Transcribe exactly the lines from the one containing "Order the pentagons from largest to smallest." through the end of the data, both included. Leave out pictures.

(Records about rendered figures)
>>>
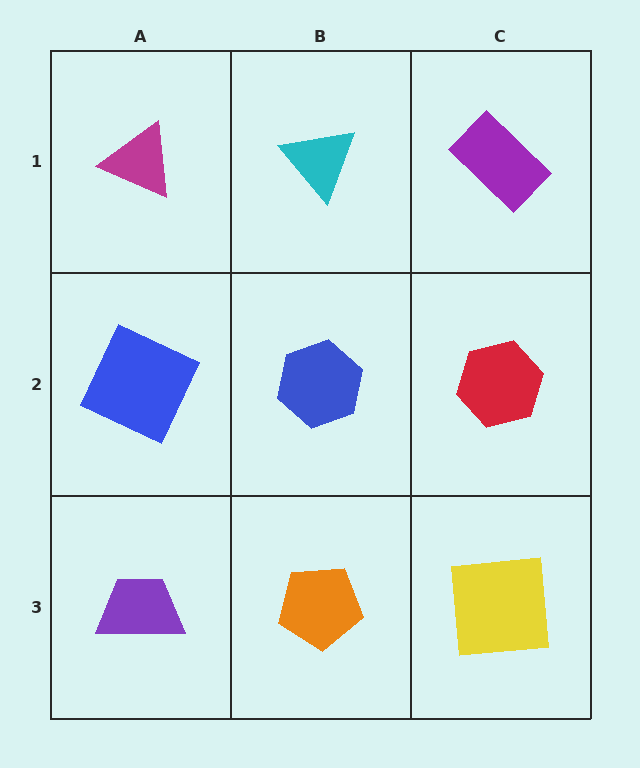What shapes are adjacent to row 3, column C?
A red hexagon (row 2, column C), an orange pentagon (row 3, column B).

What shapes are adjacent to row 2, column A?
A magenta triangle (row 1, column A), a purple trapezoid (row 3, column A), a blue hexagon (row 2, column B).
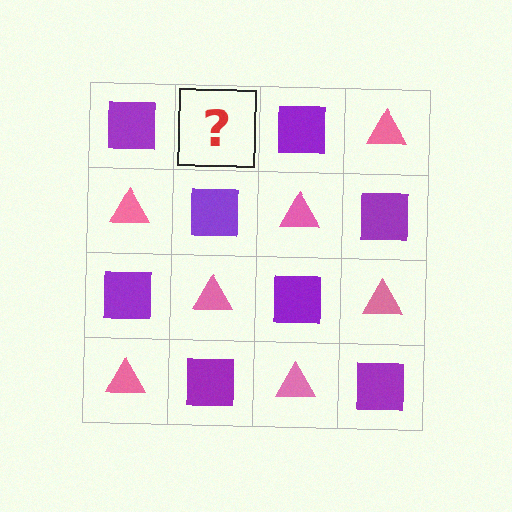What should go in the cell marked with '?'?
The missing cell should contain a pink triangle.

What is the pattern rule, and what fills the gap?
The rule is that it alternates purple square and pink triangle in a checkerboard pattern. The gap should be filled with a pink triangle.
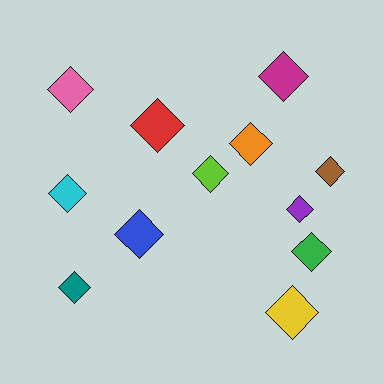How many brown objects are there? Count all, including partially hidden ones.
There is 1 brown object.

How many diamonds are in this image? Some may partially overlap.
There are 12 diamonds.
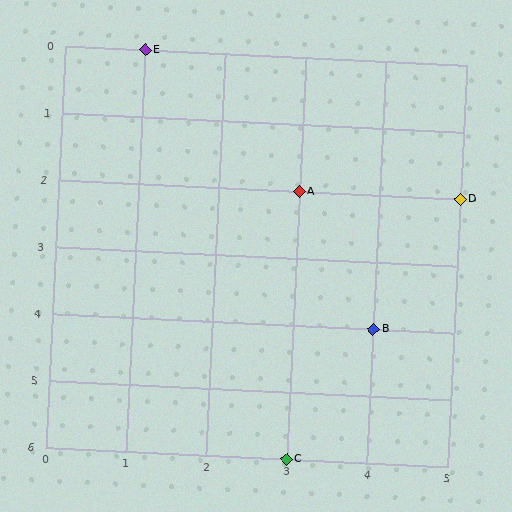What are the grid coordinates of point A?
Point A is at grid coordinates (3, 2).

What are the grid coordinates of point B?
Point B is at grid coordinates (4, 4).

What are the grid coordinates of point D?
Point D is at grid coordinates (5, 2).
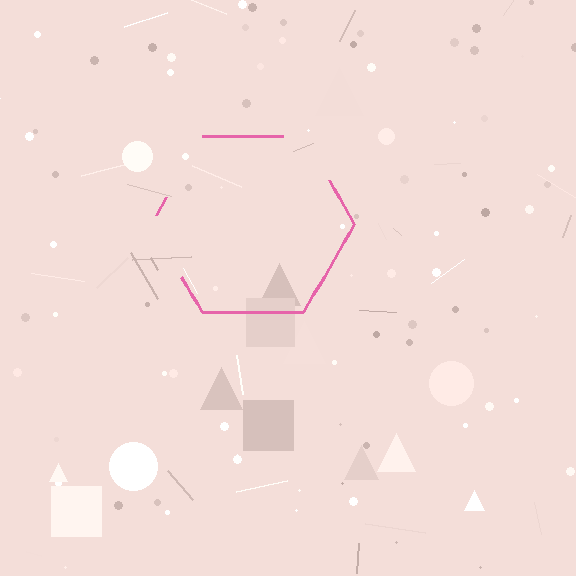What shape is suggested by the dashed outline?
The dashed outline suggests a hexagon.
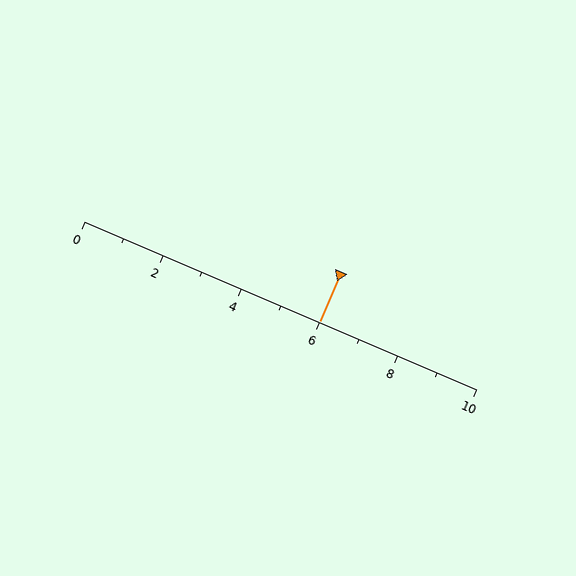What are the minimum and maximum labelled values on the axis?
The axis runs from 0 to 10.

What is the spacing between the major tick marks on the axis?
The major ticks are spaced 2 apart.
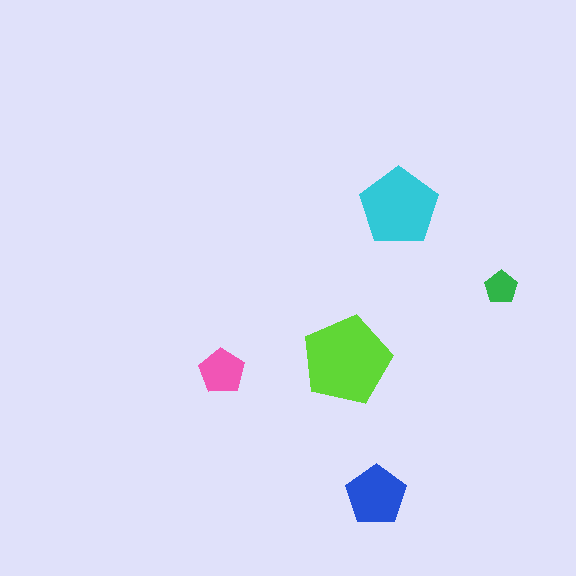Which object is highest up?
The cyan pentagon is topmost.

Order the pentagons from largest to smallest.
the lime one, the cyan one, the blue one, the pink one, the green one.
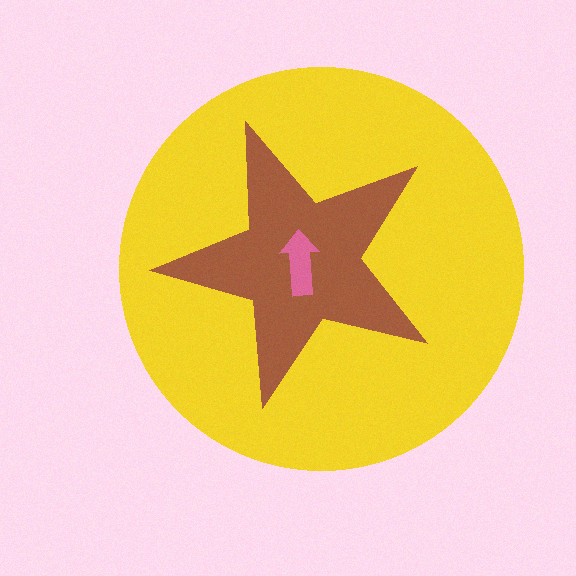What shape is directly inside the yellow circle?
The brown star.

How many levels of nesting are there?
3.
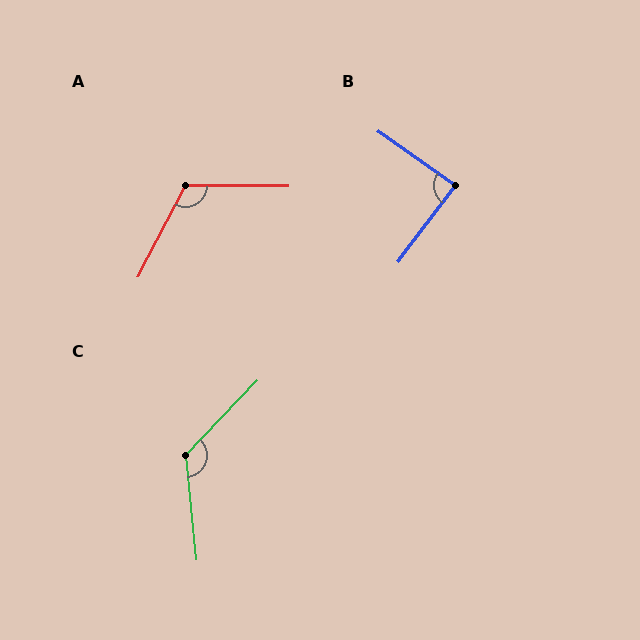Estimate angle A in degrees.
Approximately 117 degrees.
<<<
**EXPECTED OUTPUT:**
Order the pentagons from largest to smallest.
the lime one, the cyan one, the blue one, the pink one, the green one.
What shape is directly inside the yellow circle?
The brown star.

How many levels of nesting are there?
3.
Estimate angle A in degrees.
Approximately 117 degrees.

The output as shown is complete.